**WRITTEN PROBLEM**
Starting at the line that holds "What is the", restate every line word for word up to and including the last one in the listing below, and omit all pictures.
-- START OF ENTRIES PROVIDED --
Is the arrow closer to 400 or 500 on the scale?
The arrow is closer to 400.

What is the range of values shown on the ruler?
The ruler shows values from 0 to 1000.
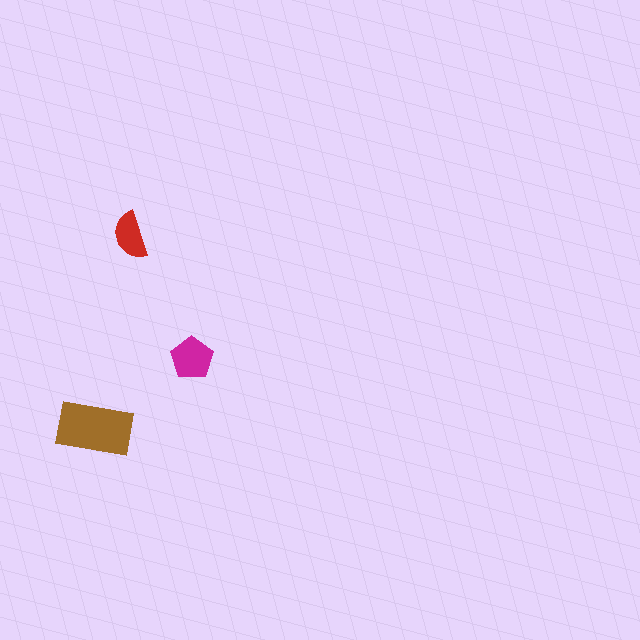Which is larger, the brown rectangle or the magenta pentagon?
The brown rectangle.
-- END OF ENTRIES PROVIDED --
**THE SOLUTION**
What is the range of values shown on the ruler?
The ruler shows values from 0 to 1000.
Which is larger, the brown rectangle or the magenta pentagon?
The brown rectangle.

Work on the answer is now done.